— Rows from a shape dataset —
·····
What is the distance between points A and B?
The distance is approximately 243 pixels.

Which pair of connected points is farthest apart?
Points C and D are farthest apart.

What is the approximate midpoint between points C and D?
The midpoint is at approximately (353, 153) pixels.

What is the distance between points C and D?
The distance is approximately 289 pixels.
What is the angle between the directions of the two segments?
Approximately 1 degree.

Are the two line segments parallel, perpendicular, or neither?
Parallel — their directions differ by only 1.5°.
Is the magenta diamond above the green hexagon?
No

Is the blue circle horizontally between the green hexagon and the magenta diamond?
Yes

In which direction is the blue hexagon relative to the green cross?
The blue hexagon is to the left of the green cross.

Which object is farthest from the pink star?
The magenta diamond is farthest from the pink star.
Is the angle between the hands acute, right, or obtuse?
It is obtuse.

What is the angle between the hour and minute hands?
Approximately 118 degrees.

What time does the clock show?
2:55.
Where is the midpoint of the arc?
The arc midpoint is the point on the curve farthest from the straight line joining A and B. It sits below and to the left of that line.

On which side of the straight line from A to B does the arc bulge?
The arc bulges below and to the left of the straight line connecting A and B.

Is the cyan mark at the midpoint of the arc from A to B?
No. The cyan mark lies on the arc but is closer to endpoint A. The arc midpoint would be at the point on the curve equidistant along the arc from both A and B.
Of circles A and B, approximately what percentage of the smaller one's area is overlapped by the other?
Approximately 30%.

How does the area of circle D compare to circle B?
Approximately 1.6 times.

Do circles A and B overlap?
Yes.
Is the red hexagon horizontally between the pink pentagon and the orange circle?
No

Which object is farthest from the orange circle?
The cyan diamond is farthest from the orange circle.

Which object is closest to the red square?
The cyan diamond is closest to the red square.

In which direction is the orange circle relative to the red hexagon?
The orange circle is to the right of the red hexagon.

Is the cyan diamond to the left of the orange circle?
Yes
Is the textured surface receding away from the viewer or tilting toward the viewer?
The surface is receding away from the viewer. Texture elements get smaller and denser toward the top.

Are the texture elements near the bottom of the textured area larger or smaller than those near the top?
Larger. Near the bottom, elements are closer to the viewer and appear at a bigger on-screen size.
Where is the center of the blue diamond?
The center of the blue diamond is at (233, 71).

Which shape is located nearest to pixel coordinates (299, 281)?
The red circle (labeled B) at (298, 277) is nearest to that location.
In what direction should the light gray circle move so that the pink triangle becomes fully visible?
·····
Every entry must be retyped in full, exactly as given.

What is the distance between points A and B?
The distance is approximately 243 pixels.

Which pair of connected points is farthest apart?
Points C and D are farthest apart.

What is the approximate midpoint between points C and D?
The midpoint is at approximately (353, 153) pixels.

What is the distance between points C and D?
The distance is approximately 289 pixels.
What is the angle between the directions of the two segments?
Approximately 1 degree.

Are the two line segments parallel, perpendicular, or neither?
Parallel — their directions differ by only 1.5°.
Is the magenta diamond above the green hexagon?
No

Is the blue circle horizontally between the green hexagon and the magenta diamond?
Yes

In which direction is the blue hexagon relative to the green cross?
The blue hexagon is to the left of the green cross.

Which object is farthest from the pink star?
The magenta diamond is farthest from the pink star.
Is the angle between the hands acute, right, or obtuse?
It is obtuse.

What is the angle between the hour and minute hands?
Approximately 118 degrees.

What time does the clock show?
2:55.
Where is the midpoint of the arc?
The arc midpoint is the point on the curve farthest from the straight line joining A and B. It sits below and to the left of that line.

On which side of the straight line from A to B does the arc bulge?
The arc bulges below and to the left of the straight line connecting A and B.

Is the cyan mark at the midpoint of the arc from A to B?
No. The cyan mark lies on the arc but is closer to endpoint A. The arc midpoint would be at the point on the curve equidistant along the arc from both A and B.
Of circles A and B, approximately what percentage of the smaller one's area is overlapped by the other?
Approximately 30%.

How does the area of circle D compare to circle B?
Approximately 1.6 times.

Do circles A and B overlap?
Yes.
Is the red hexagon horizontally between the pink pentagon and the orange circle?
No

Which object is farthest from the orange circle?
The cyan diamond is farthest from the orange circle.

Which object is closest to the red square?
The cyan diamond is closest to the red square.

In which direction is the orange circle relative to the red hexagon?
The orange circle is to the right of the red hexagon.

Is the cyan diamond to the left of the orange circle?
Yes
Is the textured surface receding away from the viewer or tilting toward the viewer?
The surface is receding away from the viewer. Texture elements get smaller and denser toward the top.

Are the texture elements near the bottom of the textured area larger or smaller than those near the top?
Larger. Near the bottom, elements are closer to the viewer and appear at a bigger on-screen size.
Where is the center of the blue diamond?
The center of the blue diamond is at (233, 71).

Which shape is located nearest to pixel coordinates (299, 281)?
The red circle (labeled B) at (298, 277) is nearest to that location.
In what direction should the light gray circle move so that the pink triangle becomes fully visible?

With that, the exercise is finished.